[Dataset items]
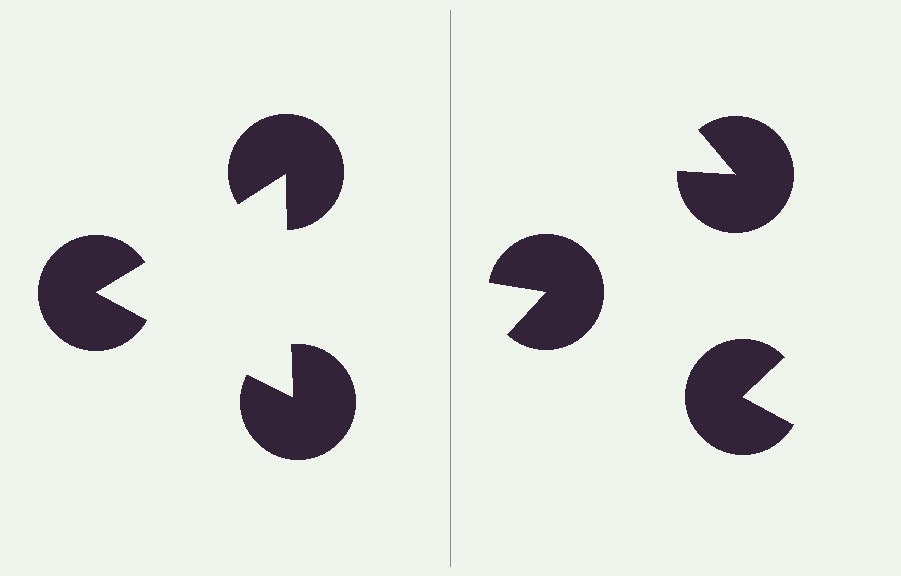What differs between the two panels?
The pac-man discs are positioned identically on both sides; only the wedge orientations differ. On the left they align to a triangle; on the right they are misaligned.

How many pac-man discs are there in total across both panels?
6 — 3 on each side.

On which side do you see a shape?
An illusory triangle appears on the left side. On the right side the wedge cuts are rotated, so no coherent shape forms.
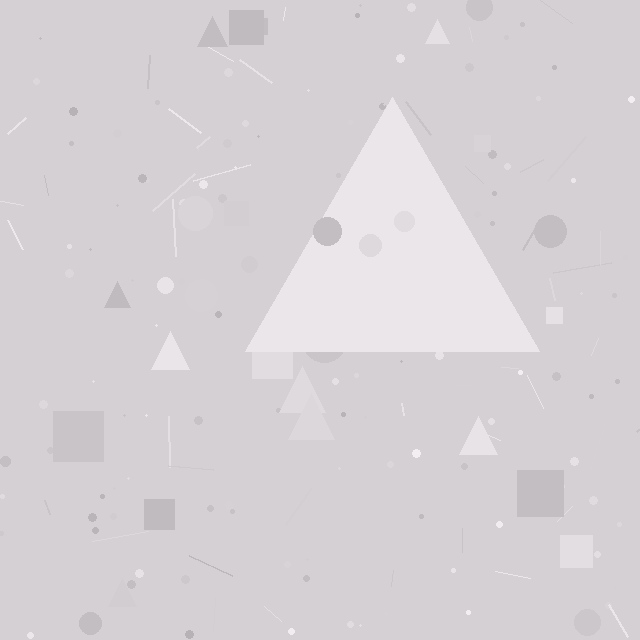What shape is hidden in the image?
A triangle is hidden in the image.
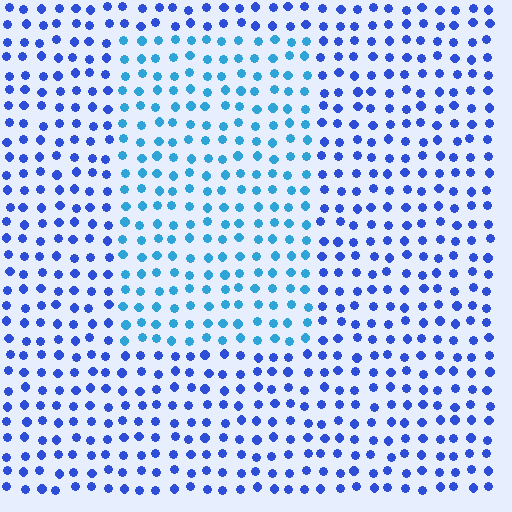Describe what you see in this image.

Your task: Write out exactly the lines beginning with the line that holds "What shape is hidden in the image?" and ending with the final line of the data, both ends included, without the pictures.

Task output:
What shape is hidden in the image?
A triangle is hidden in the image.
Describe what you see in this image.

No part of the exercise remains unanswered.